* To do
Reproduce every record exactly as it appears, but not the pictures.
■ ■ ■
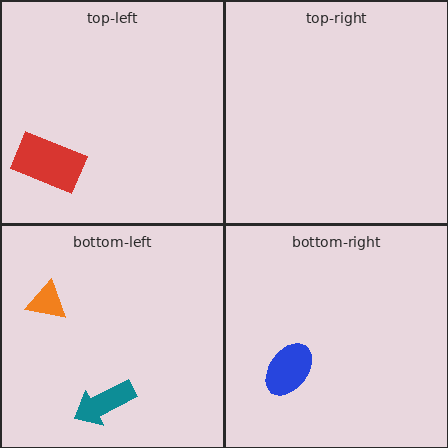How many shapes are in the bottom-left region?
2.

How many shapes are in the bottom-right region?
1.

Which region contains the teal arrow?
The bottom-left region.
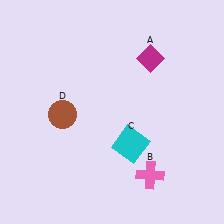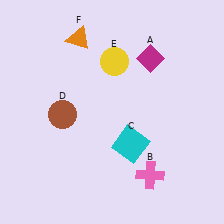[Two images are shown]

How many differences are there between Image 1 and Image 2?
There are 2 differences between the two images.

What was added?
A yellow circle (E), an orange triangle (F) were added in Image 2.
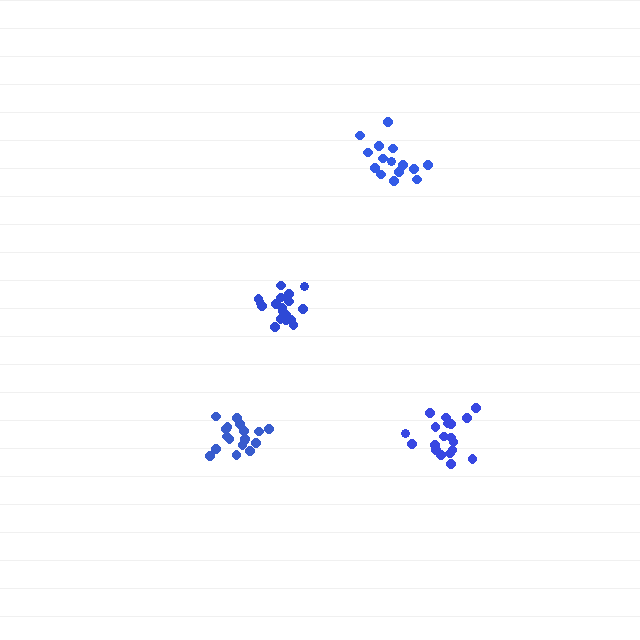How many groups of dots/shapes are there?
■ ■ ■
* Correct output
How many shapes are in the bottom-left region?
2.

How many shapes are in the bottom-right region?
1.

Which region contains the teal arrow?
The bottom-left region.
[Two images are shown]

How many differences are there between Image 1 and Image 2?
There are 2 differences between the two images.

What was added?
A yellow circle (E), an orange triangle (F) were added in Image 2.
How many groups of dots/shapes are there?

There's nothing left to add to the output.